* Begin Material to process *

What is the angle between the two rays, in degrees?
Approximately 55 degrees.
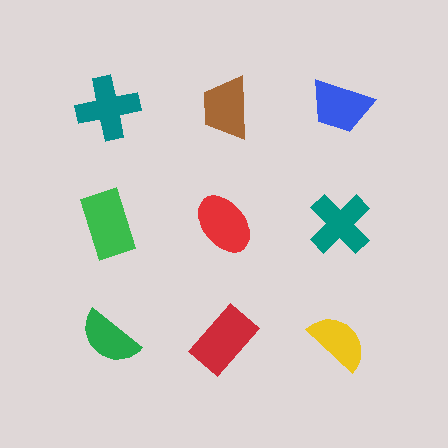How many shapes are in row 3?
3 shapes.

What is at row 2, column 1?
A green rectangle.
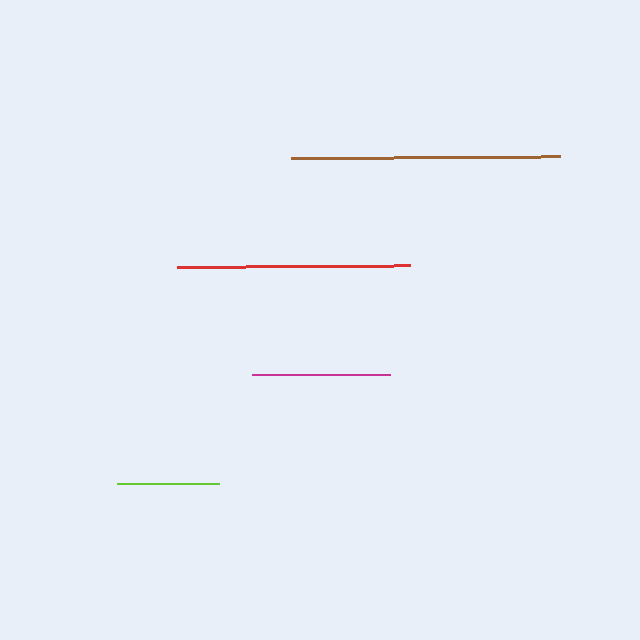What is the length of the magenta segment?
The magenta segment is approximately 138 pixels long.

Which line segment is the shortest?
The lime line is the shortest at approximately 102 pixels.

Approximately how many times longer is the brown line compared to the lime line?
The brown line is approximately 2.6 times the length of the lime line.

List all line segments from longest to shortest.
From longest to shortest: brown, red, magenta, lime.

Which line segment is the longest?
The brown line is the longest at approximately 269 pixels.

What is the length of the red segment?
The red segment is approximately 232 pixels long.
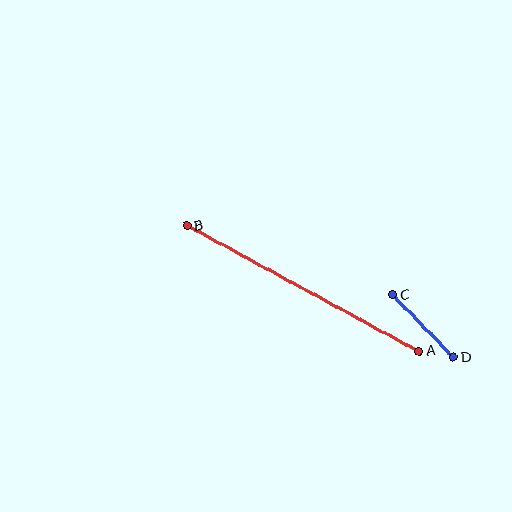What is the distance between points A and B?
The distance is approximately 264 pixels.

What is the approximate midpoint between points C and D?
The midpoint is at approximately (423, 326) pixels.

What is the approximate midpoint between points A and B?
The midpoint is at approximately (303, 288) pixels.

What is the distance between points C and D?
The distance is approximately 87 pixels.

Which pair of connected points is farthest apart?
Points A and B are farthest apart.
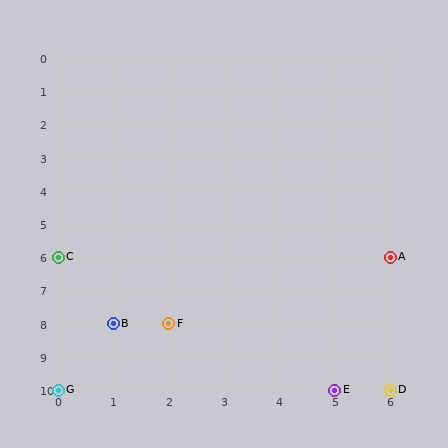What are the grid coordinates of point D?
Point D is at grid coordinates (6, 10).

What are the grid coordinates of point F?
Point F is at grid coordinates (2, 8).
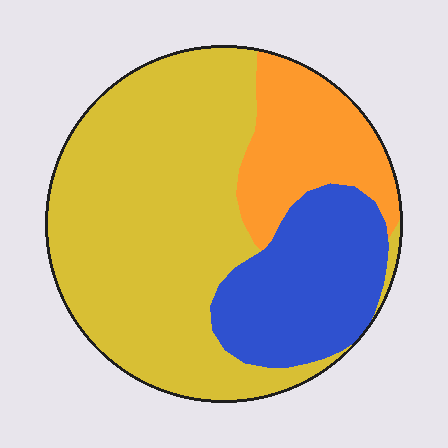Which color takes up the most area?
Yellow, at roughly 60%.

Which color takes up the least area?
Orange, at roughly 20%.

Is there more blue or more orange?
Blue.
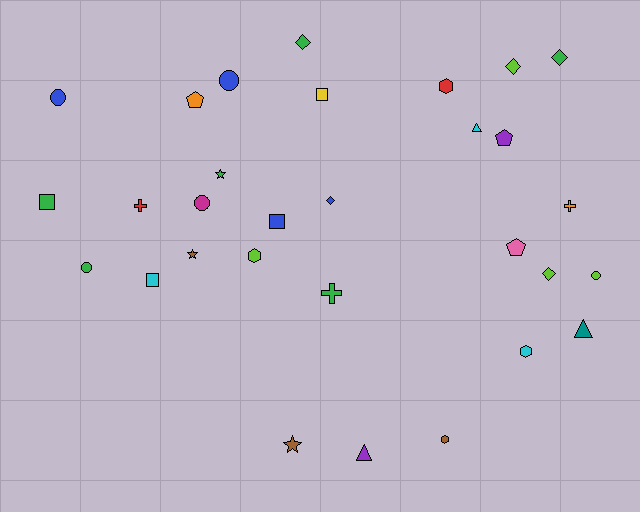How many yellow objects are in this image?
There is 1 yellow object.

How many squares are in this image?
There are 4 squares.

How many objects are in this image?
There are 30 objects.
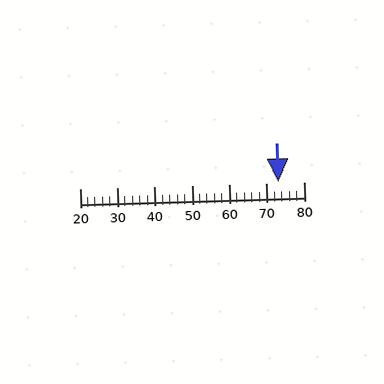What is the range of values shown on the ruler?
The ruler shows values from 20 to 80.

* End Material to process *

Without the pictures, retype exactly the lines from the one that holds "What are the grid coordinates of point F?" to the last line of the data above, both of them included.

# Response to the task:
What are the grid coordinates of point F?
Point F is at grid coordinates (2, 8).
Which color takes up the most area?
Yellow, at roughly 60%.

Which color takes up the least area?
Orange, at roughly 20%.

Is there more blue or more orange?
Blue.
How many yellow objects are in this image?
There is 1 yellow object.

How many squares are in this image?
There are 4 squares.

How many objects are in this image?
There are 30 objects.
What is the range of values shown on the ruler?
The ruler shows values from 20 to 80.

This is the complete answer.